→ **TASK PROMPT**: Return the listing below verbatim. Pictures do not belong in the copy.
-- start of RECORDS SUPPLIED --
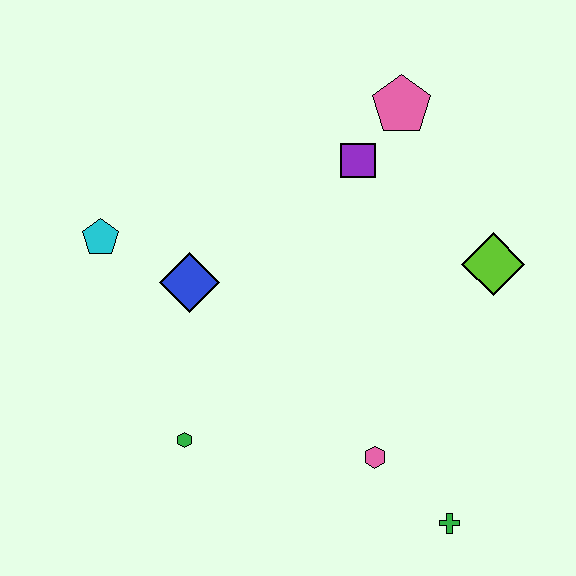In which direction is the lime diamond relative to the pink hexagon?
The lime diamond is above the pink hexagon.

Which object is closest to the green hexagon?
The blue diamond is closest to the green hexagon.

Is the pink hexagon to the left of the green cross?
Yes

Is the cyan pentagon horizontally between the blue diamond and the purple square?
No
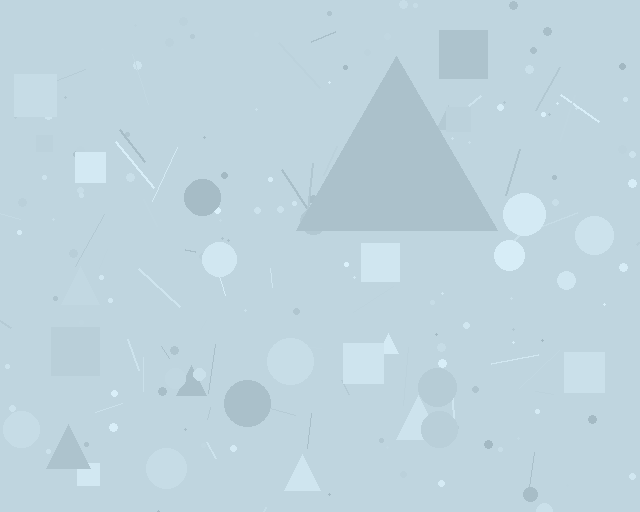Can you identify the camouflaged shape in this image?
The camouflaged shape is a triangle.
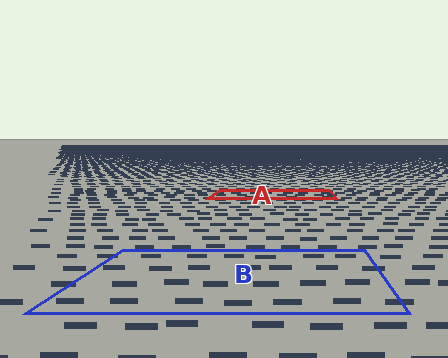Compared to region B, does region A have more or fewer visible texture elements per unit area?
-- end of RECORDS SUPPLIED --
→ **FULL ANSWER**:
In which direction is the lime diamond relative to the pink hexagon?
The lime diamond is above the pink hexagon.

Which object is closest to the green hexagon?
The blue diamond is closest to the green hexagon.

Is the pink hexagon to the left of the green cross?
Yes

Is the cyan pentagon horizontally between the blue diamond and the purple square?
No
Can you identify the camouflaged shape in this image?
The camouflaged shape is a triangle.
Compared to region B, does region A have more or fewer visible texture elements per unit area?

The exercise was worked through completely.